--- THE EXERCISE ---
Data follows below. Repeat exactly the lines between the line holding "Which direction did" and the line holding "Approximately how many", inclusive, and nothing more; drop pictures.

Records from a data source
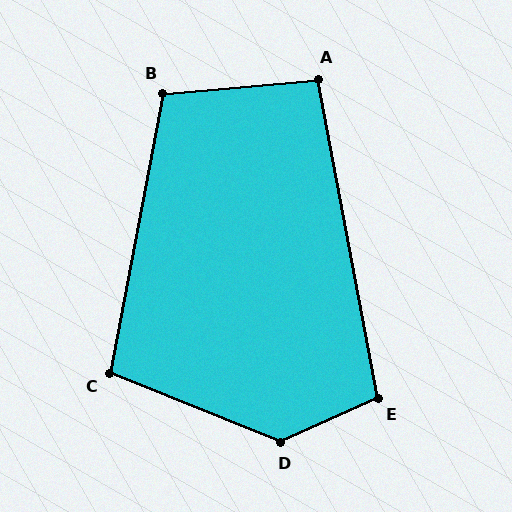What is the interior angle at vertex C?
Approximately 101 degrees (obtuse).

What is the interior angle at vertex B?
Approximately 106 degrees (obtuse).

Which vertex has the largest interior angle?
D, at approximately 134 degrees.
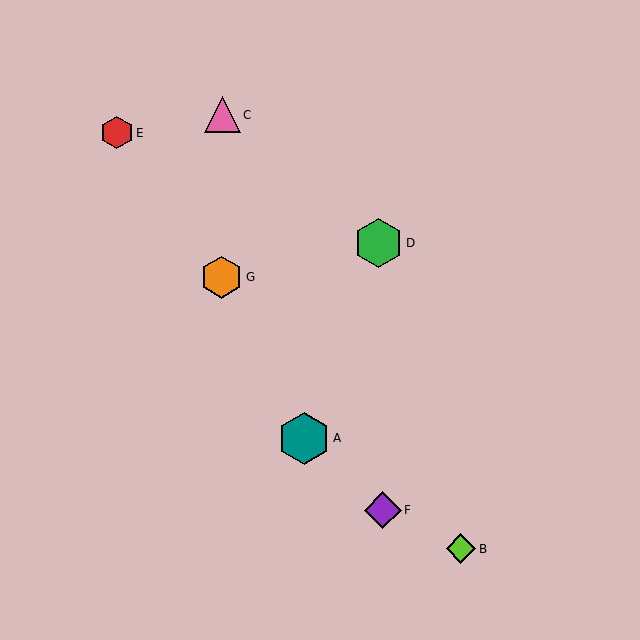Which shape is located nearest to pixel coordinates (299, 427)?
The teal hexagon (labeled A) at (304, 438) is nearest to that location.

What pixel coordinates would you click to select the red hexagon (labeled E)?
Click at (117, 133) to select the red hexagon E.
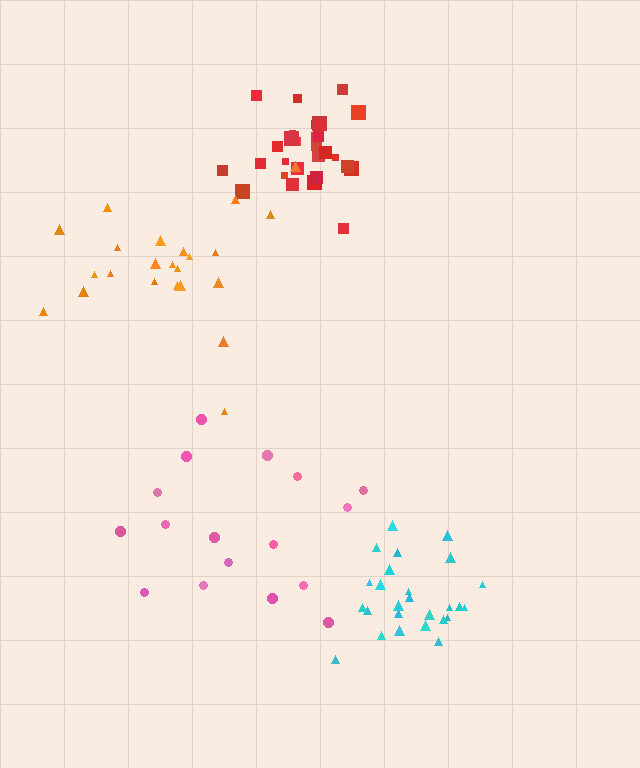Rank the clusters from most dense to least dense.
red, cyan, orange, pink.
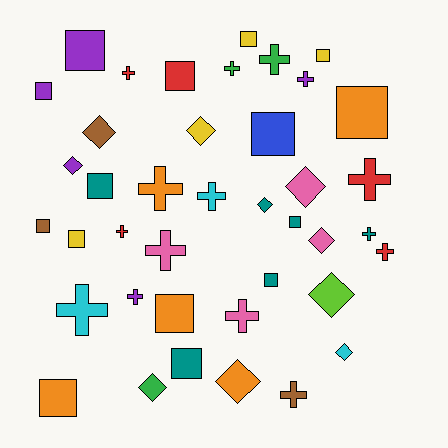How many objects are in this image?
==
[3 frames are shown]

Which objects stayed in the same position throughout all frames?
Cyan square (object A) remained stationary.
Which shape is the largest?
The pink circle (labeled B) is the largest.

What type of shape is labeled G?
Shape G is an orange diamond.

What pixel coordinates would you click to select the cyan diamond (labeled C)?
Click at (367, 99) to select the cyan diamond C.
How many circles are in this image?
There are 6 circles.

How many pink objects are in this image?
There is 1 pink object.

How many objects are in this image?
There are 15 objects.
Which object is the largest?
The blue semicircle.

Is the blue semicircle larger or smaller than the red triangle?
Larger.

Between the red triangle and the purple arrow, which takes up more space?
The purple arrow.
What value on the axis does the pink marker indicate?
* * *
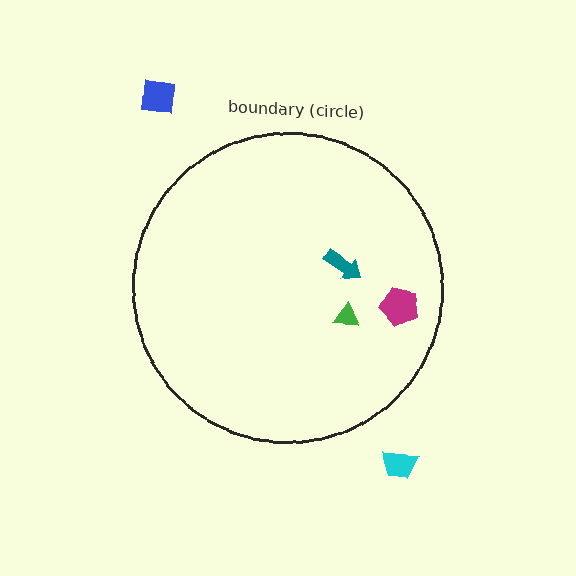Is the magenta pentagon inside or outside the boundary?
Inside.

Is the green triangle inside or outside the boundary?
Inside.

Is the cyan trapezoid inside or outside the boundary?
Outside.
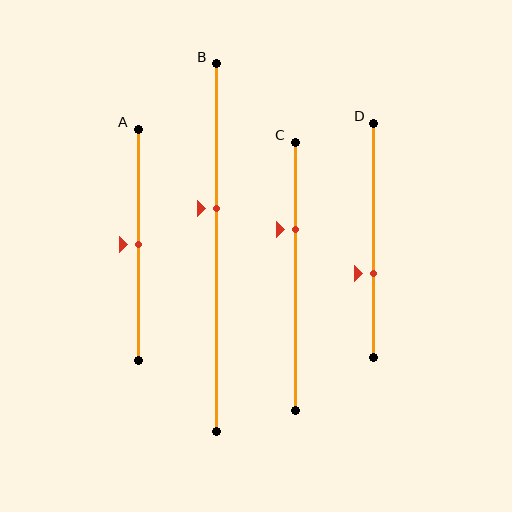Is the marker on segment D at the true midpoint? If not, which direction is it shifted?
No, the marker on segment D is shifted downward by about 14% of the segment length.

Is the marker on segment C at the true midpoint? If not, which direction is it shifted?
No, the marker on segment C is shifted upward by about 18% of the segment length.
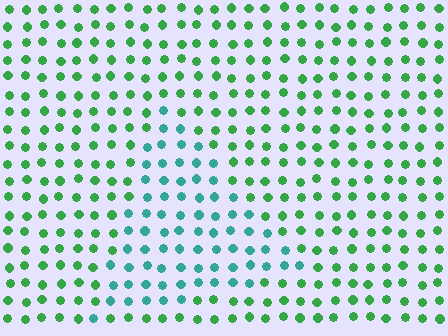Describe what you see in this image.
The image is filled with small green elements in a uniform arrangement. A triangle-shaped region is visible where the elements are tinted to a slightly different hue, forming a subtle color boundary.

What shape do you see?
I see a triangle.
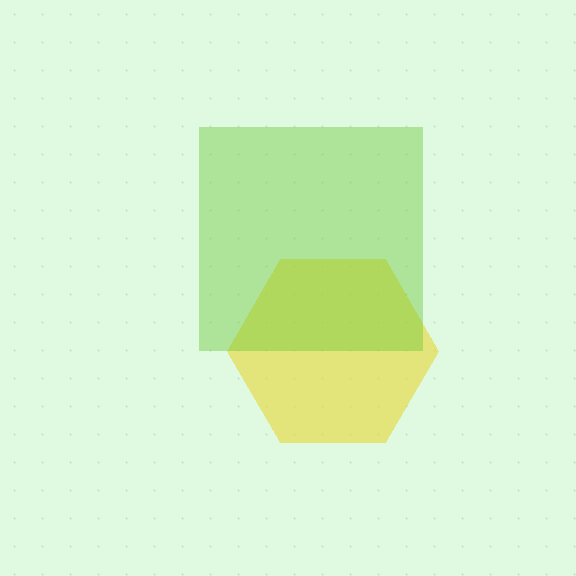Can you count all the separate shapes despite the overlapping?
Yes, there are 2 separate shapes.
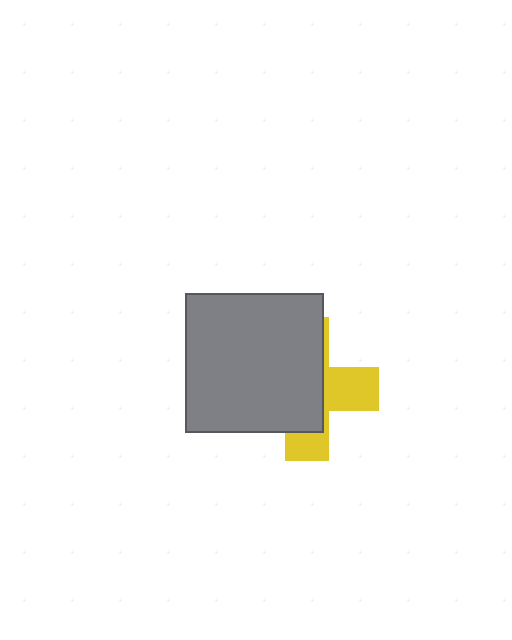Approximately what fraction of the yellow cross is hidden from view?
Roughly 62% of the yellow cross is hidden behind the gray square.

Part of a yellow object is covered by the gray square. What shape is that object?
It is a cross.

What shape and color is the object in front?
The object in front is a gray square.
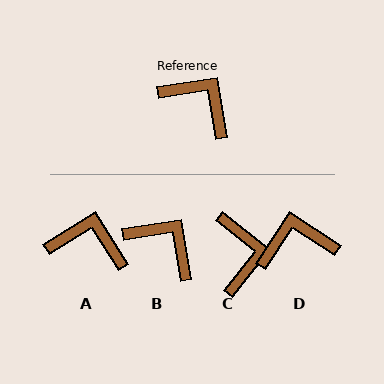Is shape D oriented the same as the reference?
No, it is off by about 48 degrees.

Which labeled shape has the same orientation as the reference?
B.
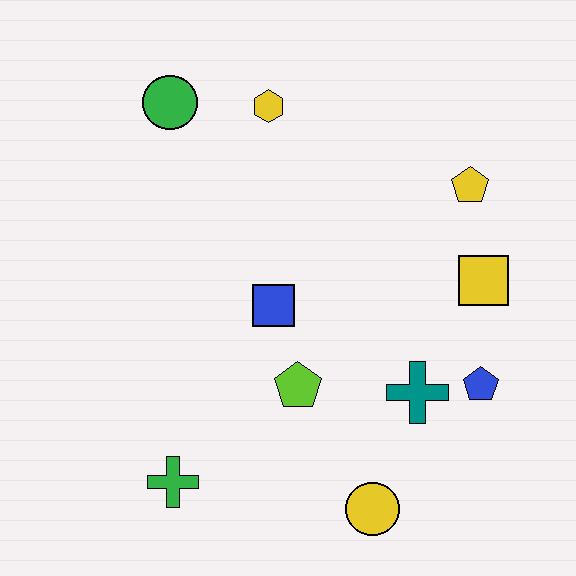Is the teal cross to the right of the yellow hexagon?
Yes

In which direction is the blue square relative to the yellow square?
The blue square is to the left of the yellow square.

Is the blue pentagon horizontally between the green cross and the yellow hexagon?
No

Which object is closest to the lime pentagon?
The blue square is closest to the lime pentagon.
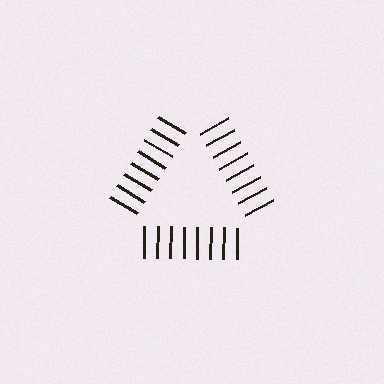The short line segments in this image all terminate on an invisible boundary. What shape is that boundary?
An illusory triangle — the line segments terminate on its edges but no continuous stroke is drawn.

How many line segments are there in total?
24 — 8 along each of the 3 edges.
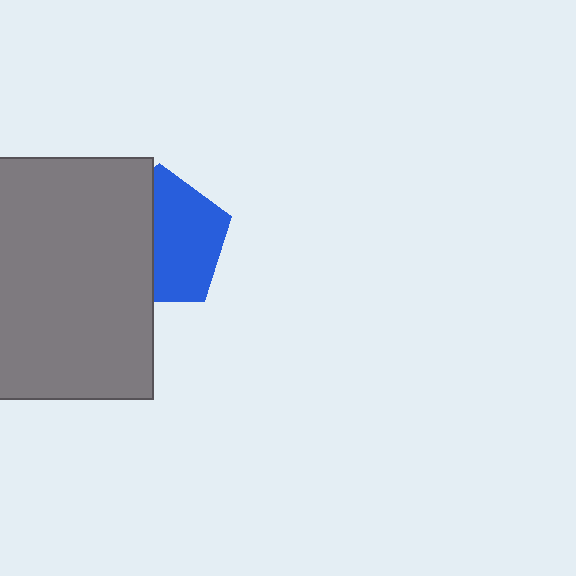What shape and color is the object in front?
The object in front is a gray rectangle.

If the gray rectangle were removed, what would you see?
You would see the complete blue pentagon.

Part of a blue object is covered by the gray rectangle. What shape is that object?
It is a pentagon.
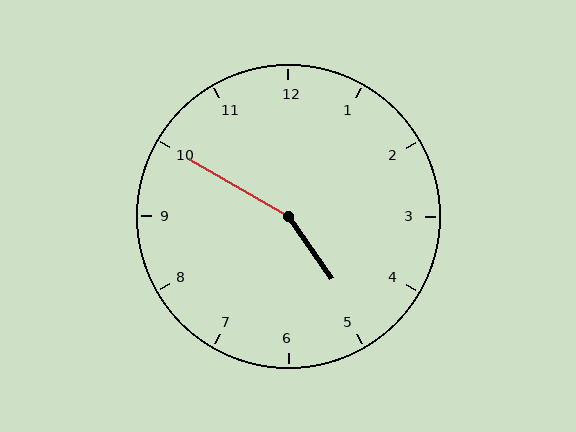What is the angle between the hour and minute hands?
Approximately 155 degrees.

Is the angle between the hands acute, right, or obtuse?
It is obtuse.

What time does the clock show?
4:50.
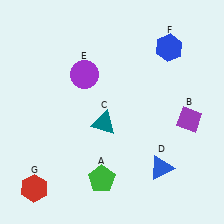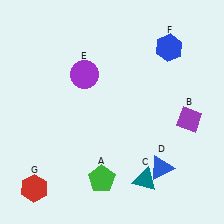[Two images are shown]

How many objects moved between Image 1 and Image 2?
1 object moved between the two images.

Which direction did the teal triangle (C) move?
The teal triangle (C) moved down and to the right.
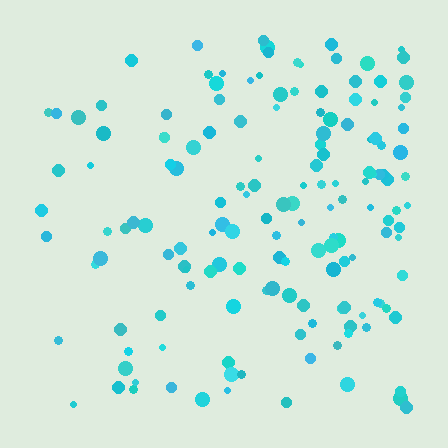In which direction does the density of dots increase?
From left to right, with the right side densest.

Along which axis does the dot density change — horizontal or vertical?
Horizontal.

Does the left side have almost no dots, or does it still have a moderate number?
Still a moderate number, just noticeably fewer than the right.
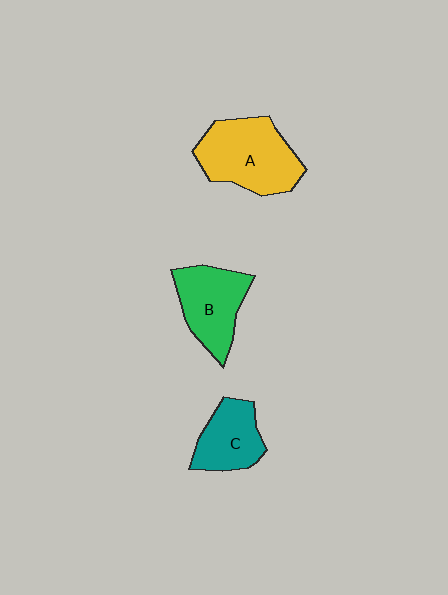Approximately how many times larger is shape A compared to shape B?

--- CORRECT OUTPUT ---
Which direction did the teal triangle (C) move?
The teal triangle (C) moved down and to the right.
In which direction does the density of dots increase?
From left to right, with the right side densest.

Along which axis does the dot density change — horizontal or vertical?
Horizontal.

Does the left side have almost no dots, or does it still have a moderate number?
Still a moderate number, just noticeably fewer than the right.
Approximately how many times larger is shape A compared to shape B?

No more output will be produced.